>> Start Records

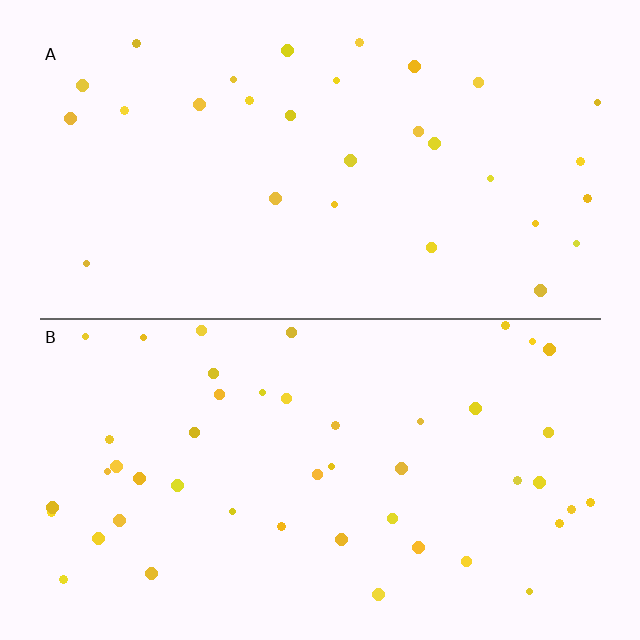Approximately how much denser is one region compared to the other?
Approximately 1.6× — region B over region A.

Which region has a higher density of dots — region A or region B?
B (the bottom).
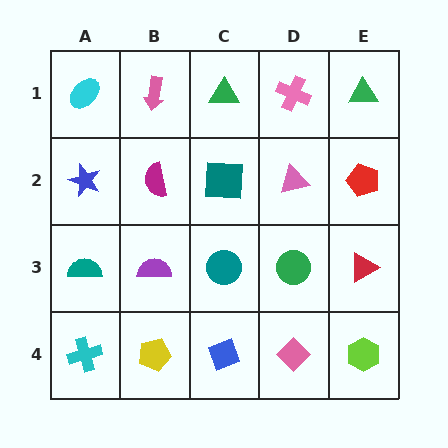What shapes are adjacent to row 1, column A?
A blue star (row 2, column A), a pink arrow (row 1, column B).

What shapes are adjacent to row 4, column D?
A green circle (row 3, column D), a blue diamond (row 4, column C), a lime hexagon (row 4, column E).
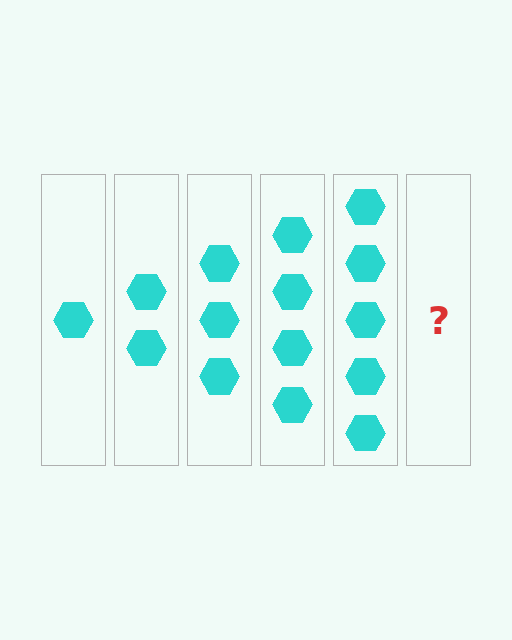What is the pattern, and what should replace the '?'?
The pattern is that each step adds one more hexagon. The '?' should be 6 hexagons.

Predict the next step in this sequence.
The next step is 6 hexagons.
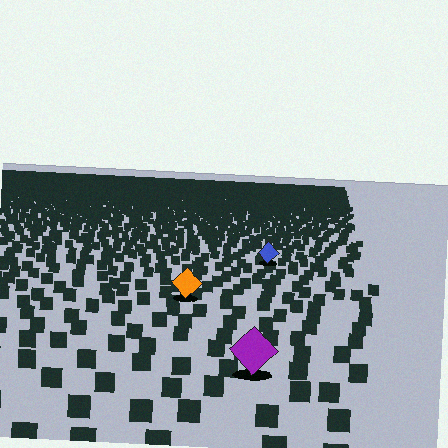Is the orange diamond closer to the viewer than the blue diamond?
Yes. The orange diamond is closer — you can tell from the texture gradient: the ground texture is coarser near it.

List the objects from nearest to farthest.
From nearest to farthest: the purple diamond, the orange diamond, the blue diamond.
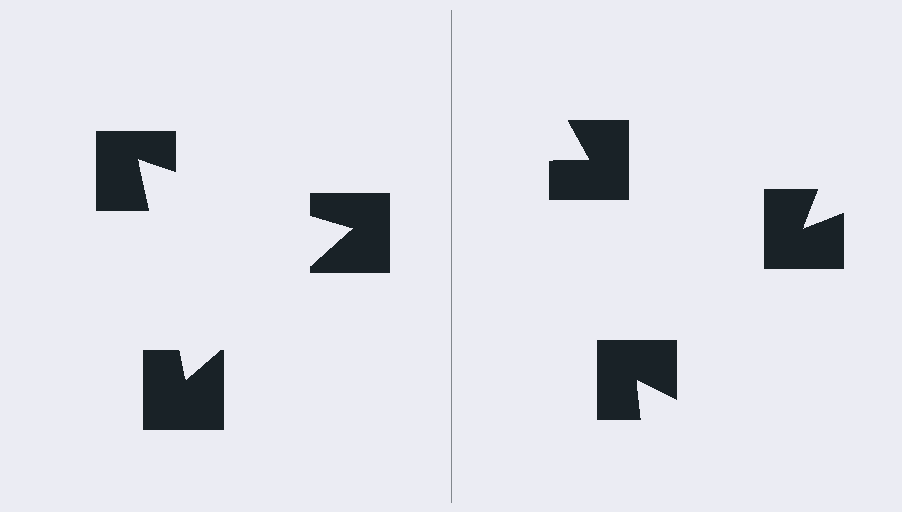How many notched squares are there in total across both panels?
6 — 3 on each side.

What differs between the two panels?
The notched squares are positioned identically on both sides; only the wedge orientations differ. On the left they align to a triangle; on the right they are misaligned.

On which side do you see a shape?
An illusory triangle appears on the left side. On the right side the wedge cuts are rotated, so no coherent shape forms.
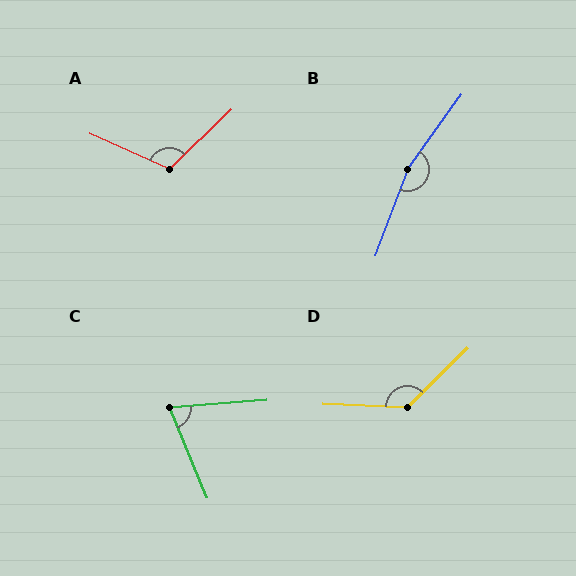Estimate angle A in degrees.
Approximately 112 degrees.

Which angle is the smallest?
C, at approximately 72 degrees.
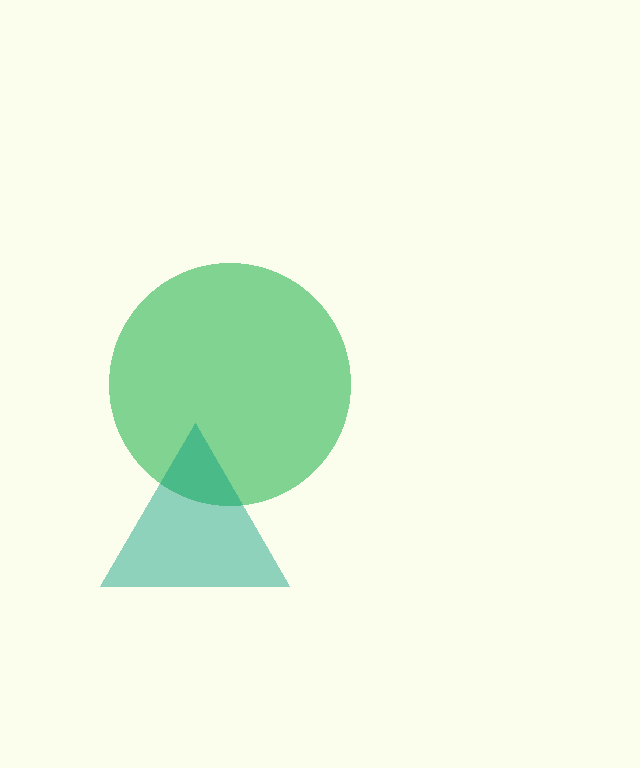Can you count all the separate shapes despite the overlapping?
Yes, there are 2 separate shapes.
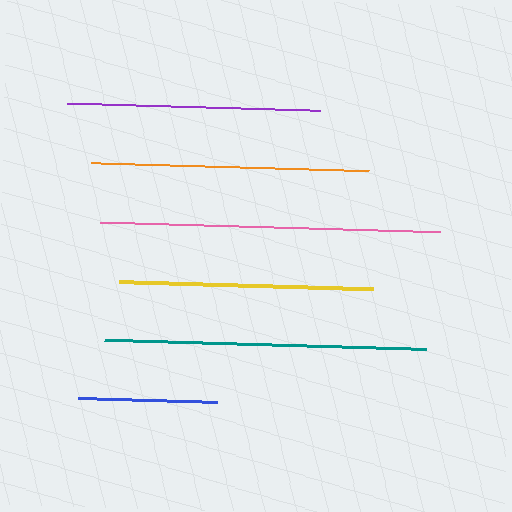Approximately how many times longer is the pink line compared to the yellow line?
The pink line is approximately 1.3 times the length of the yellow line.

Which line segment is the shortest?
The blue line is the shortest at approximately 139 pixels.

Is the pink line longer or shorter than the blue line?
The pink line is longer than the blue line.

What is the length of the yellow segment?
The yellow segment is approximately 254 pixels long.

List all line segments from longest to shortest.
From longest to shortest: pink and teal (about equal), orange and yellow (about equal), purple, blue.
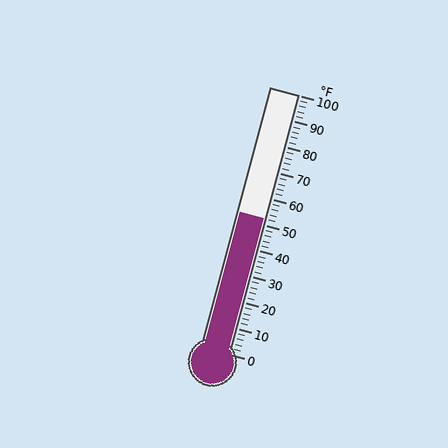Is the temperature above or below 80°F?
The temperature is below 80°F.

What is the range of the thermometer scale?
The thermometer scale ranges from 0°F to 100°F.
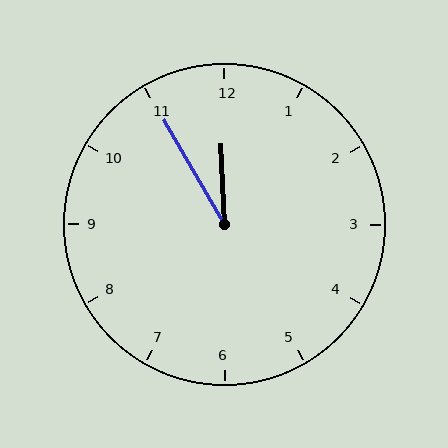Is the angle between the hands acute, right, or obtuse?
It is acute.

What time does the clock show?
11:55.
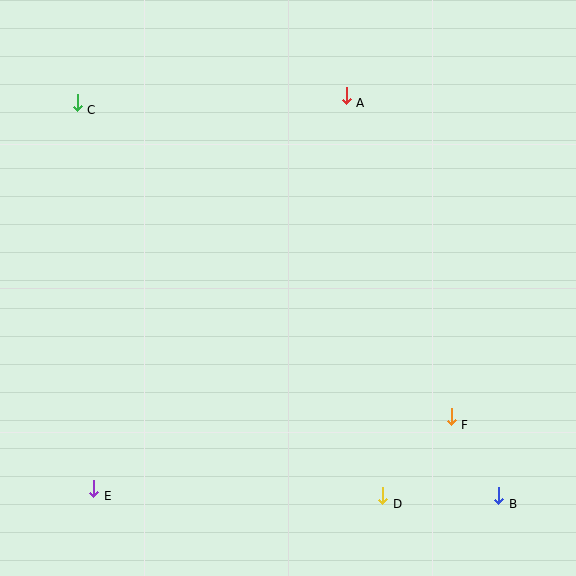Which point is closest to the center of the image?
Point A at (346, 103) is closest to the center.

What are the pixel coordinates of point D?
Point D is at (383, 504).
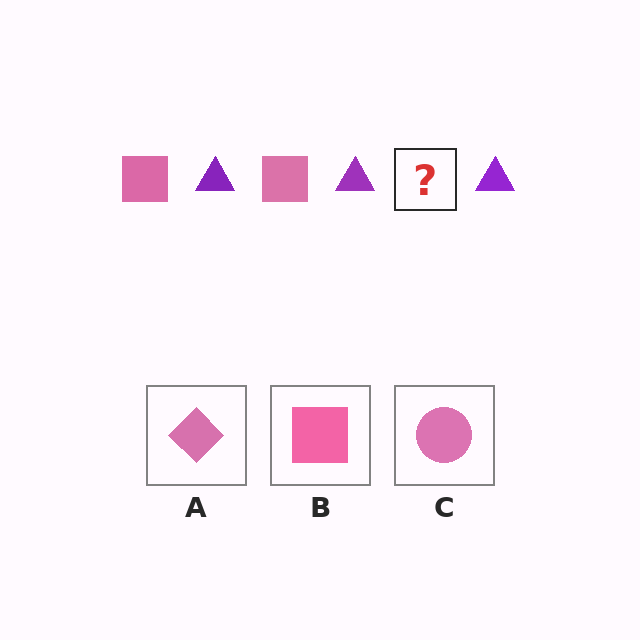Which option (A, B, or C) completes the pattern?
B.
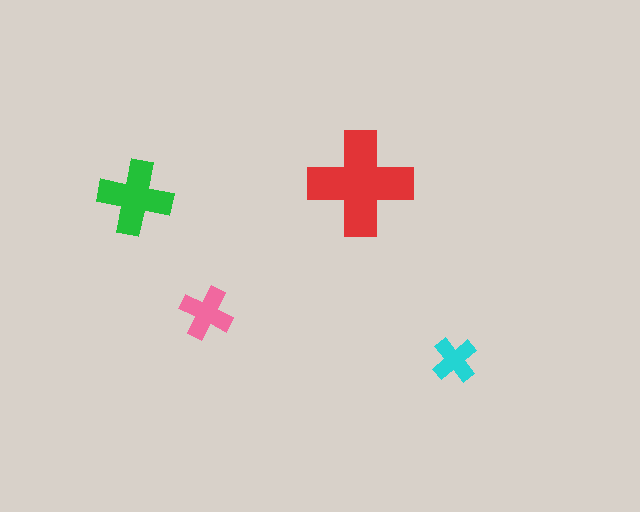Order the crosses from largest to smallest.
the red one, the green one, the pink one, the cyan one.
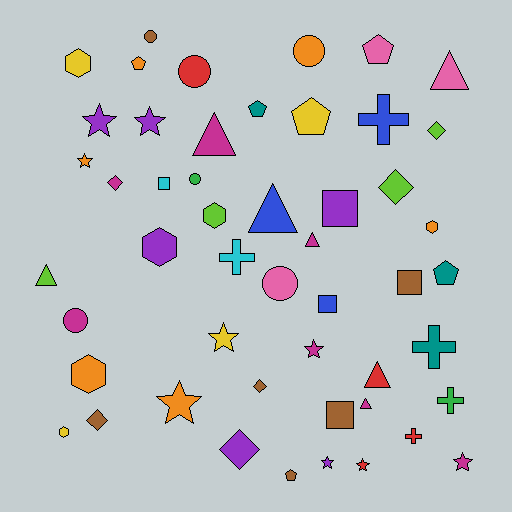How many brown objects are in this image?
There are 6 brown objects.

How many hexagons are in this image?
There are 6 hexagons.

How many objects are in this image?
There are 50 objects.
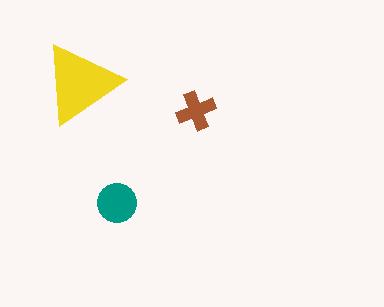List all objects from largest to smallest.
The yellow triangle, the teal circle, the brown cross.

>> End Records

Write out the entries above word for word. Do not include the pictures.

### Complete response
Approximately how much denser is one region compared to the other?
Approximately 1.6× — region B over region A.

Which region has a higher density of dots — region A or region B?
B (the bottom).
What shapes are adjacent to row 1, column A?
A blue star (row 2, column A), a pink arrow (row 1, column B).

What shapes are adjacent to row 4, column D?
A green circle (row 3, column D), a blue diamond (row 4, column C), a lime hexagon (row 4, column E).
What is the pattern, and what should replace the '?'?
The pattern is that each step adds one more hexagon. The '?' should be 6 hexagons.

Predict the next step in this sequence.
The next step is 6 hexagons.
Is the orange diamond closer to the viewer than the blue diamond?
Yes. The orange diamond is closer — you can tell from the texture gradient: the ground texture is coarser near it.

List the objects from nearest to farthest.
From nearest to farthest: the purple diamond, the orange diamond, the blue diamond.
How many notched squares are there in total across both panels?
6 — 3 on each side.

What differs between the two panels?
The notched squares are positioned identically on both sides; only the wedge orientations differ. On the left they align to a triangle; on the right they are misaligned.

On which side do you see a shape?
An illusory triangle appears on the left side. On the right side the wedge cuts are rotated, so no coherent shape forms.
Estimate angle A in degrees.
Approximately 112 degrees.

Which angle is the smallest?
C, at approximately 72 degrees.
Can you count all the separate shapes despite the overlapping?
Yes, there are 2 separate shapes.
Approximately how many times longer is the pink line compared to the yellow line?
The pink line is approximately 1.3 times the length of the yellow line.

Which line segment is the shortest?
The blue line is the shortest at approximately 139 pixels.

Is the pink line longer or shorter than the blue line?
The pink line is longer than the blue line.

What is the length of the yellow segment?
The yellow segment is approximately 254 pixels long.

List all line segments from longest to shortest.
From longest to shortest: pink and teal (about equal), orange and yellow (about equal), purple, blue.
Is the temperature above or below 80°F?
The temperature is below 80°F.

What is the range of the thermometer scale?
The thermometer scale ranges from 0°F to 100°F.
Is the angle between the hands acute, right, or obtuse?
It is acute.

What time does the clock show?
11:55.
Which point is closest to the center of the image?
Point A at (346, 103) is closest to the center.

What are the pixel coordinates of point D?
Point D is at (383, 504).
Which option (A, B, or C) completes the pattern?
B.
Order the crosses from largest to smallest.
the red one, the green one, the pink one, the cyan one.
How many brown objects are in this image?
There are 6 brown objects.

How many hexagons are in this image?
There are 6 hexagons.

How many objects are in this image?
There are 50 objects.
List all objects from largest to smallest.
The yellow triangle, the teal circle, the brown cross.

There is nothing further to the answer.